---------- Data provided

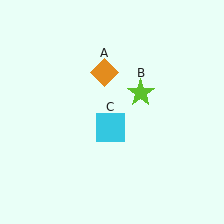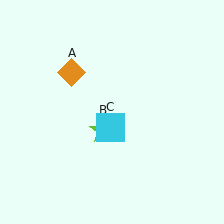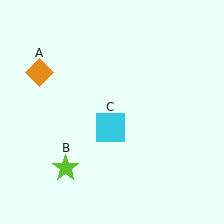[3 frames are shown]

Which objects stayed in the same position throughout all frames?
Cyan square (object C) remained stationary.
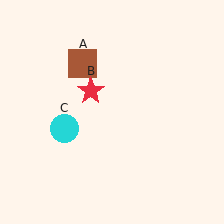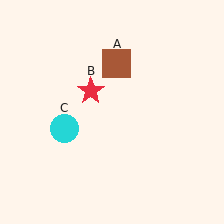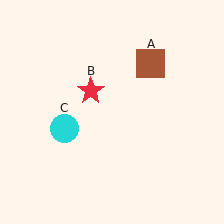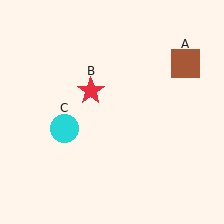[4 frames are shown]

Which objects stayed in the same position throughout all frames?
Red star (object B) and cyan circle (object C) remained stationary.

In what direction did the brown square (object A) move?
The brown square (object A) moved right.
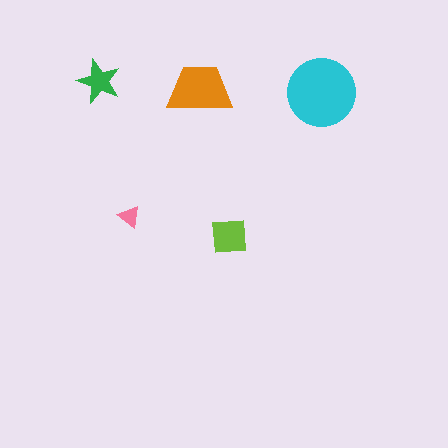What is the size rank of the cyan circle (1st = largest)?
1st.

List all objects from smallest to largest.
The pink triangle, the green star, the lime square, the orange trapezoid, the cyan circle.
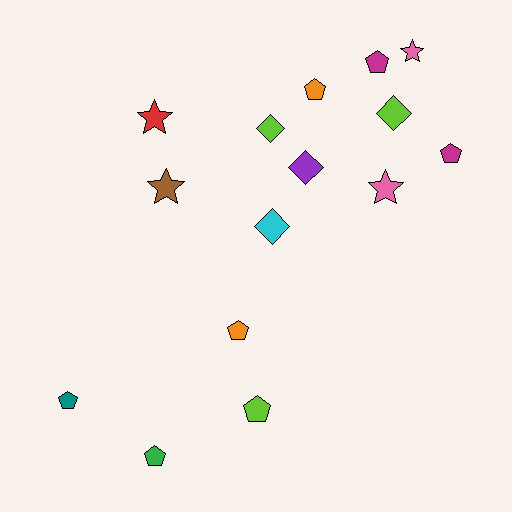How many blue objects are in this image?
There are no blue objects.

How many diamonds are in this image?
There are 4 diamonds.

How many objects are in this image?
There are 15 objects.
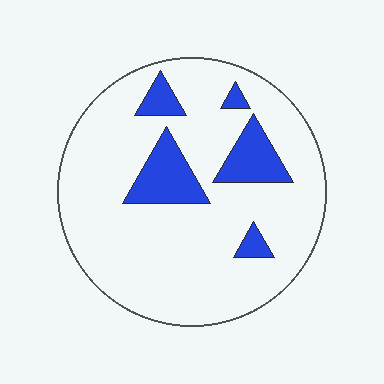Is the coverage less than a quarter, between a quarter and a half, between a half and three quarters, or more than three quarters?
Less than a quarter.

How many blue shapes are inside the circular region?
5.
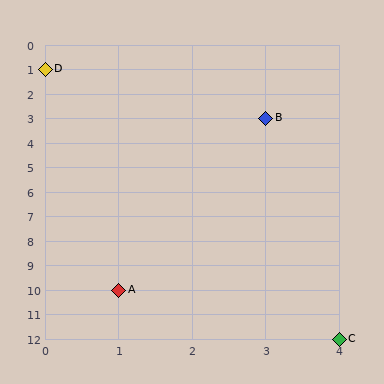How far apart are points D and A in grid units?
Points D and A are 1 column and 9 rows apart (about 9.1 grid units diagonally).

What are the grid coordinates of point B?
Point B is at grid coordinates (3, 3).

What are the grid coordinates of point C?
Point C is at grid coordinates (4, 12).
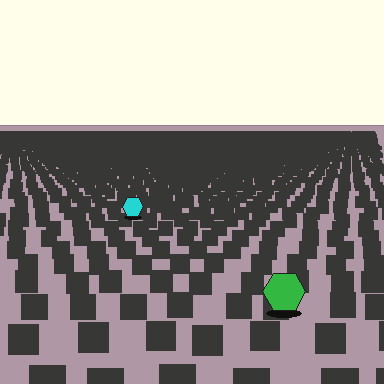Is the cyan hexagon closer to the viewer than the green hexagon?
No. The green hexagon is closer — you can tell from the texture gradient: the ground texture is coarser near it.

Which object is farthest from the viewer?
The cyan hexagon is farthest from the viewer. It appears smaller and the ground texture around it is denser.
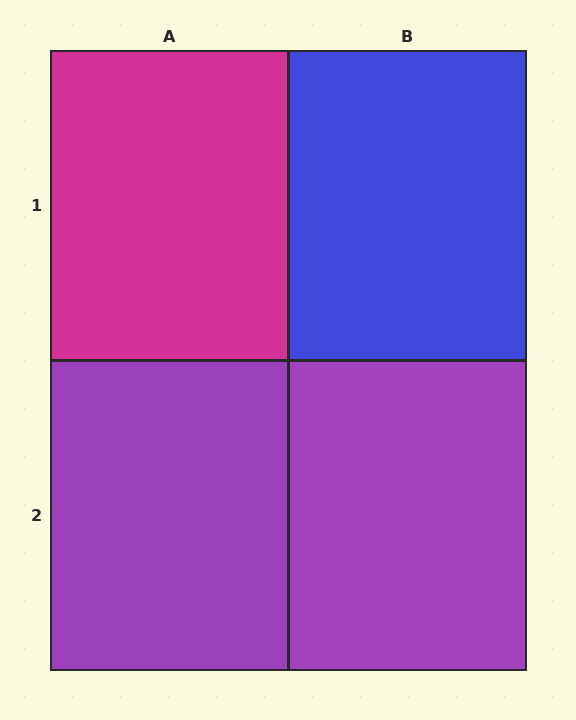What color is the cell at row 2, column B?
Purple.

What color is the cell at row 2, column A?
Purple.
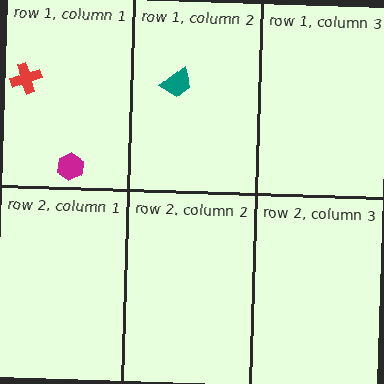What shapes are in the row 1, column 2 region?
The teal trapezoid.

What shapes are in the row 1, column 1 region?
The red cross, the magenta hexagon.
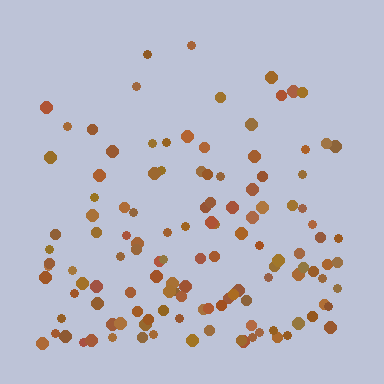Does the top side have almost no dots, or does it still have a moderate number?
Still a moderate number, just noticeably fewer than the bottom.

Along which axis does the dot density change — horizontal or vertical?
Vertical.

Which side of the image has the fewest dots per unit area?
The top.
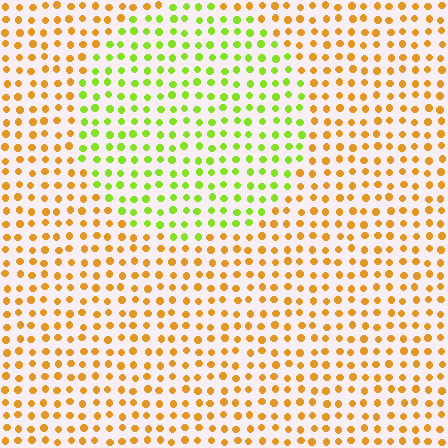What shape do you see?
I see a circle.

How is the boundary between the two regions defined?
The boundary is defined purely by a slight shift in hue (about 54 degrees). Spacing, size, and orientation are identical on both sides.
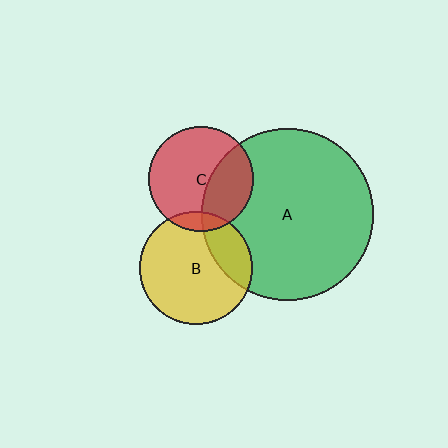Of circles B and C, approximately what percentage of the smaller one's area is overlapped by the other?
Approximately 10%.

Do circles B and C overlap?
Yes.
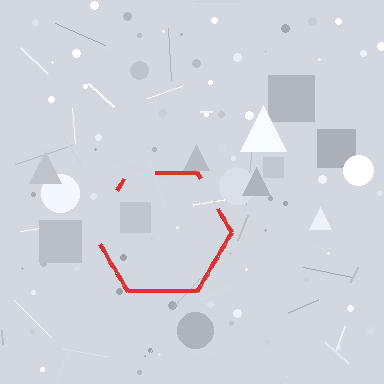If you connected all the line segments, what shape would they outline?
They would outline a hexagon.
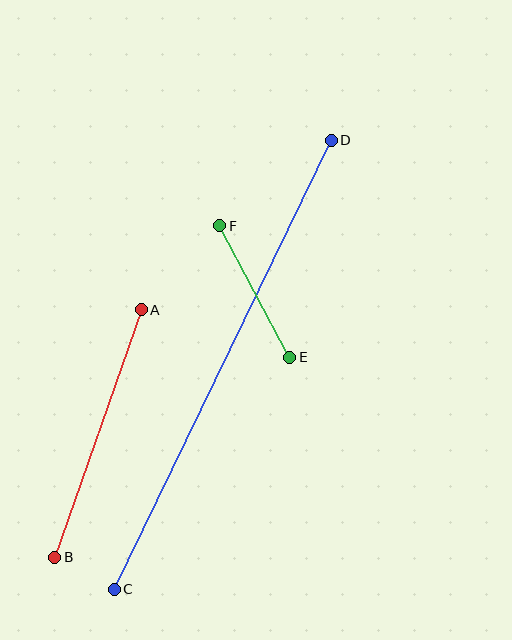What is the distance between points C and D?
The distance is approximately 498 pixels.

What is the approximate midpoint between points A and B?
The midpoint is at approximately (98, 433) pixels.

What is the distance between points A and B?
The distance is approximately 262 pixels.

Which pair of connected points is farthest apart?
Points C and D are farthest apart.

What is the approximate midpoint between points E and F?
The midpoint is at approximately (255, 292) pixels.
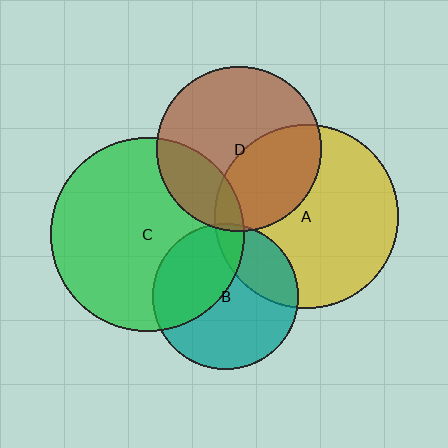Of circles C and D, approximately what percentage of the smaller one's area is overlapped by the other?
Approximately 25%.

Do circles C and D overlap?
Yes.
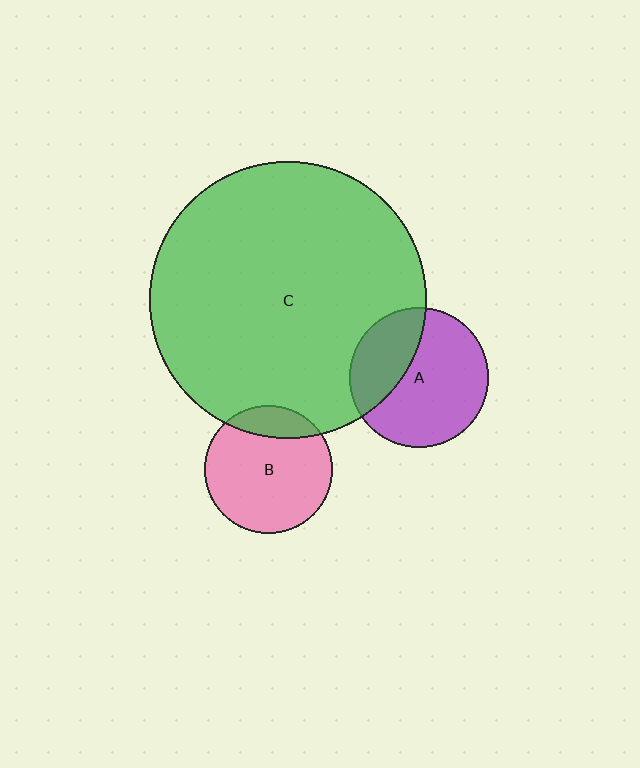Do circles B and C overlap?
Yes.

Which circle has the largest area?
Circle C (green).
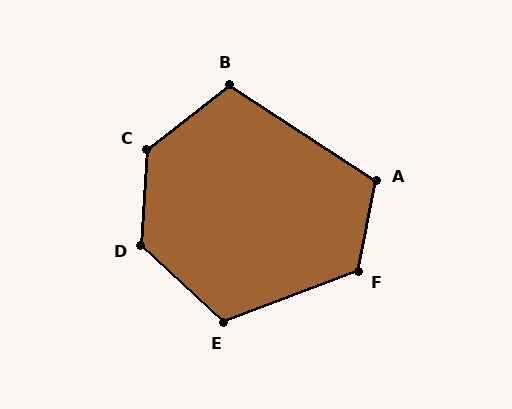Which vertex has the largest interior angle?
C, at approximately 131 degrees.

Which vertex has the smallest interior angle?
B, at approximately 109 degrees.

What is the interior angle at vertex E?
Approximately 116 degrees (obtuse).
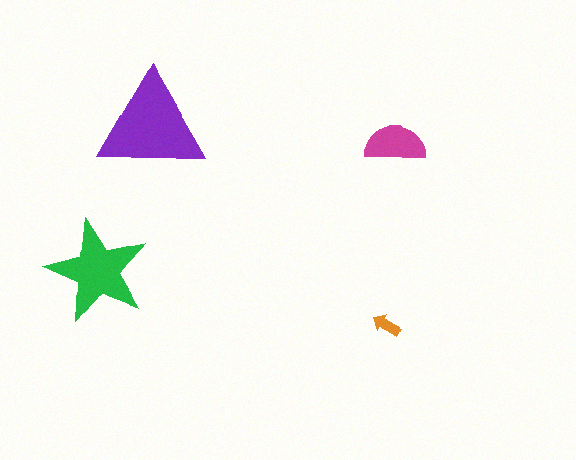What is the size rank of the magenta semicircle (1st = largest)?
3rd.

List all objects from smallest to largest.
The orange arrow, the magenta semicircle, the green star, the purple triangle.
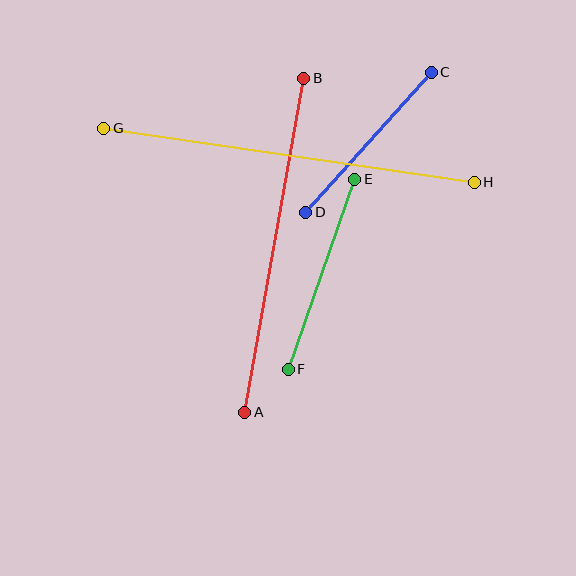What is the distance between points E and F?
The distance is approximately 201 pixels.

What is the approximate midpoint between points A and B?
The midpoint is at approximately (274, 245) pixels.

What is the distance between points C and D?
The distance is approximately 188 pixels.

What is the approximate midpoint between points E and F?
The midpoint is at approximately (321, 274) pixels.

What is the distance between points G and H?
The distance is approximately 374 pixels.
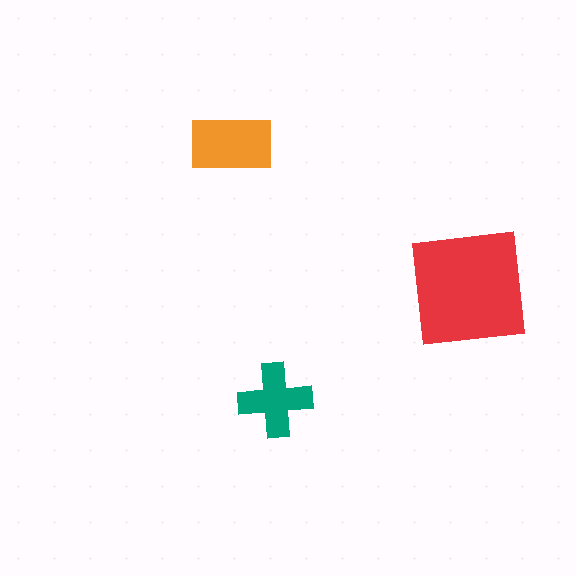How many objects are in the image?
There are 3 objects in the image.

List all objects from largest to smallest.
The red square, the orange rectangle, the teal cross.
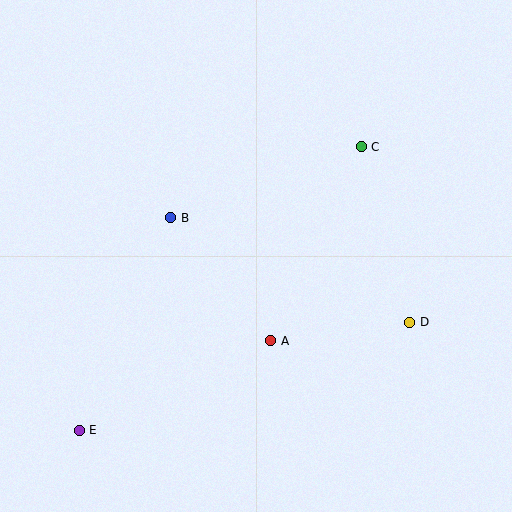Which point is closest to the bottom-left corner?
Point E is closest to the bottom-left corner.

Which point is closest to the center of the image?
Point A at (271, 341) is closest to the center.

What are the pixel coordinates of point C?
Point C is at (361, 147).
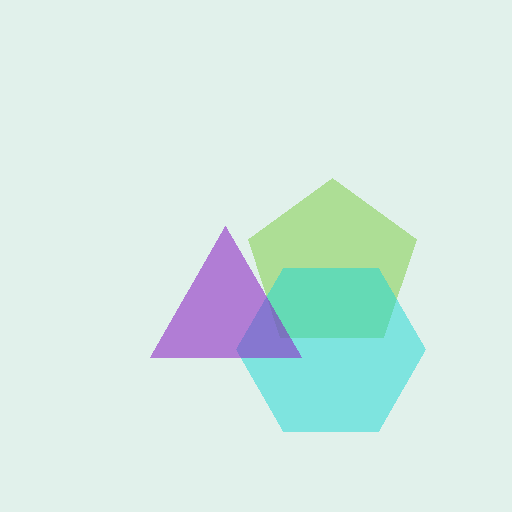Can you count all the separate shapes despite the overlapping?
Yes, there are 3 separate shapes.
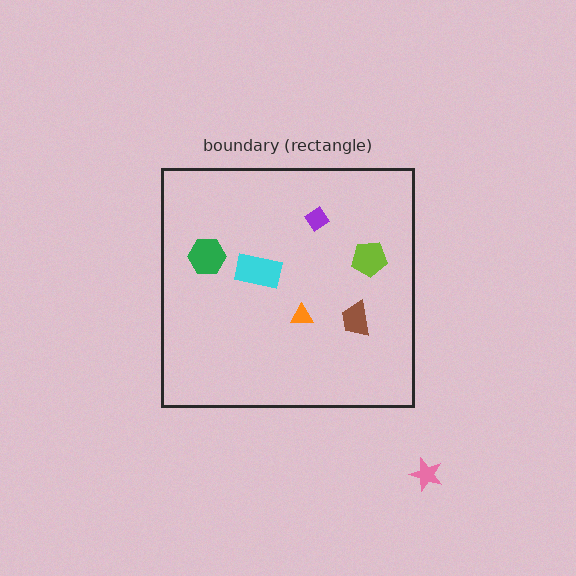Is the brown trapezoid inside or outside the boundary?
Inside.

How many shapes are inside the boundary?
6 inside, 1 outside.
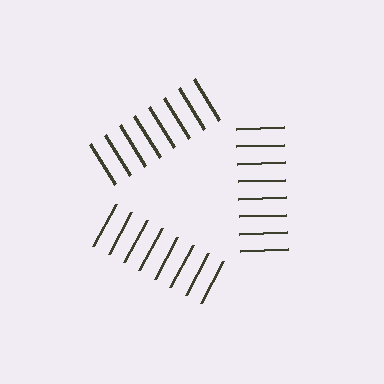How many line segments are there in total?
24 — 8 along each of the 3 edges.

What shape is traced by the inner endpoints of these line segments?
An illusory triangle — the line segments terminate on its edges but no continuous stroke is drawn.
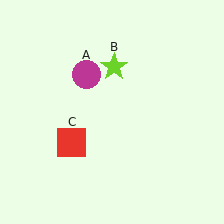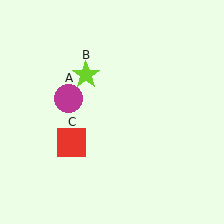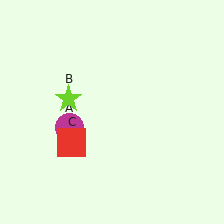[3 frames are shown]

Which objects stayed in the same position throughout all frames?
Red square (object C) remained stationary.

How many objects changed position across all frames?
2 objects changed position: magenta circle (object A), lime star (object B).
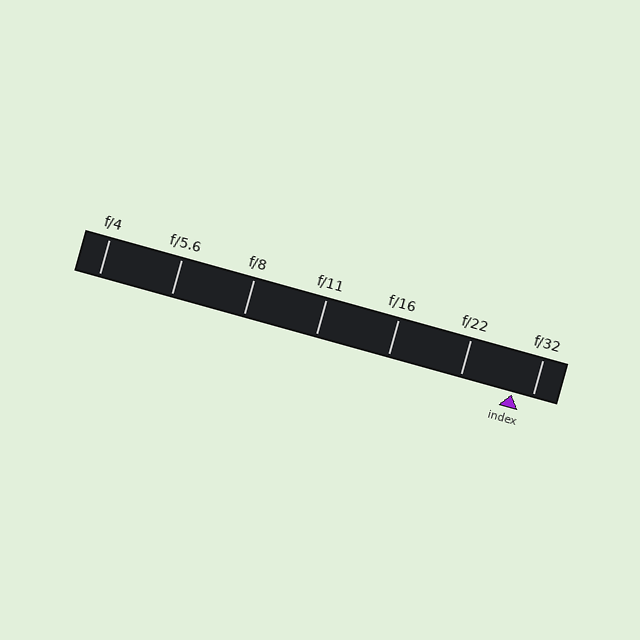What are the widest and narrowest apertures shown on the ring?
The widest aperture shown is f/4 and the narrowest is f/32.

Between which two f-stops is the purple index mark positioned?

--------------------

■ Required work:
Produce an exact reproduction of the lines from the line containing "Can you count" through the last line of the records. Any picture is left out.

■ Answer to the task:
Can you count all the separate shapes despite the overlapping?
Yes, there are 3 separate shapes.
Is the brown trapezoid inside or outside the boundary?
Inside.

How many shapes are inside the boundary?
6 inside, 1 outside.
How many line segments are there in total?
24 — 8 along each of the 3 edges.

What shape is traced by the inner endpoints of these line segments?
An illusory triangle — the line segments terminate on its edges but no continuous stroke is drawn.
[3 frames are shown]

Which objects stayed in the same position throughout all frames?
Red square (object C) remained stationary.

How many objects changed position across all frames?
2 objects changed position: magenta circle (object A), lime star (object B).
What are the widest and narrowest apertures shown on the ring?
The widest aperture shown is f/4 and the narrowest is f/32.

Between which two f-stops is the purple index mark positioned?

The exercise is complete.